(Rendered shape question records)

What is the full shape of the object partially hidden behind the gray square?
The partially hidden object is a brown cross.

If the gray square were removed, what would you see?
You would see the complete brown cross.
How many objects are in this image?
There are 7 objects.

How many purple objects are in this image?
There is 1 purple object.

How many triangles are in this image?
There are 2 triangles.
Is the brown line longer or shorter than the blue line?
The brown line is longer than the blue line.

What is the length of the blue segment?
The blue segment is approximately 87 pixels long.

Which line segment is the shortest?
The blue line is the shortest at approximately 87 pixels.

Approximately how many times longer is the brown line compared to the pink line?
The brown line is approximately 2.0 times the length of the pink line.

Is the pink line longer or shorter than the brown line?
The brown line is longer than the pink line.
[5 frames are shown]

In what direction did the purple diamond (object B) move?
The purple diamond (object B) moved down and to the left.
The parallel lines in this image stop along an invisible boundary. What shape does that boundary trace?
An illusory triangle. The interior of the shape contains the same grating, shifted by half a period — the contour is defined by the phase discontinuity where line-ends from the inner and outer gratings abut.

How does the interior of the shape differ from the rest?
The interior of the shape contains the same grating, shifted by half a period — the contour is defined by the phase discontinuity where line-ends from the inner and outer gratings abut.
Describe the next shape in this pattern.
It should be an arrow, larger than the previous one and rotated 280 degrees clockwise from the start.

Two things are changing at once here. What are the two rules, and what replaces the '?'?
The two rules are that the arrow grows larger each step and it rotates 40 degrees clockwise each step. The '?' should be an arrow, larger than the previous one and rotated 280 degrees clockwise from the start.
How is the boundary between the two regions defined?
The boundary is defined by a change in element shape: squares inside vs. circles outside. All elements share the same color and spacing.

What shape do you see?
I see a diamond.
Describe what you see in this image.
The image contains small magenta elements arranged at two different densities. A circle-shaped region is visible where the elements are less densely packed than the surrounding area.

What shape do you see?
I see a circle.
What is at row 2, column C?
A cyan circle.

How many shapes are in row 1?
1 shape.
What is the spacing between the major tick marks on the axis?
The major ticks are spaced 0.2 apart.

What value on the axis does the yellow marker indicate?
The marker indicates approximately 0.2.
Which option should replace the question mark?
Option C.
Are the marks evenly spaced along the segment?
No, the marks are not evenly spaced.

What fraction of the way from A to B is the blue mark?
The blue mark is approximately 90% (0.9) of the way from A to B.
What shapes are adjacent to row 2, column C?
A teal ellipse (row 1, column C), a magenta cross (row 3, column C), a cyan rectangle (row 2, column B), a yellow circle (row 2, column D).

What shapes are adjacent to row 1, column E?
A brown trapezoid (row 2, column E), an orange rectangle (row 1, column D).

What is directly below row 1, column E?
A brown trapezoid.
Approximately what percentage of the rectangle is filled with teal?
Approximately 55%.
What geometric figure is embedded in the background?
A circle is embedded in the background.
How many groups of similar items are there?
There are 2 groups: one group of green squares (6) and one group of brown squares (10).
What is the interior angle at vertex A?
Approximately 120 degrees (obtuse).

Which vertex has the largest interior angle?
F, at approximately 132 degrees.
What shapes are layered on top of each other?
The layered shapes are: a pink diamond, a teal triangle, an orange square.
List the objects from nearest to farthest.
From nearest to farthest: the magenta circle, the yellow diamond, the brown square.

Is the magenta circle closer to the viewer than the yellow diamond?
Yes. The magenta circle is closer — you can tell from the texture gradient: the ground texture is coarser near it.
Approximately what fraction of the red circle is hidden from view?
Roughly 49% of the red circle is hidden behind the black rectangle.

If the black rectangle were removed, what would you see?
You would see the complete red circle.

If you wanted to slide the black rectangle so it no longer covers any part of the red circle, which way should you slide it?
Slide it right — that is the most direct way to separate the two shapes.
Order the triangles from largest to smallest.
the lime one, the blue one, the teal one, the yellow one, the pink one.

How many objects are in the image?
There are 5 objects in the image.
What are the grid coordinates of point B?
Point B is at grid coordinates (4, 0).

### Exercise instructions
Quote the data above verbatim from its first line to the line that includes "[5 frames are shown]", with both boundary lines retained.

### Solution below
What is the full shape of the object partially hidden behind the gray square?
The partially hidden object is a brown cross.

If the gray square were removed, what would you see?
You would see the complete brown cross.
How many objects are in this image?
There are 7 objects.

How many purple objects are in this image?
There is 1 purple object.

How many triangles are in this image?
There are 2 triangles.
Is the brown line longer or shorter than the blue line?
The brown line is longer than the blue line.

What is the length of the blue segment?
The blue segment is approximately 87 pixels long.

Which line segment is the shortest?
The blue line is the shortest at approximately 87 pixels.

Approximately how many times longer is the brown line compared to the pink line?
The brown line is approximately 2.0 times the length of the pink line.

Is the pink line longer or shorter than the brown line?
The brown line is longer than the pink line.
[5 frames are shown]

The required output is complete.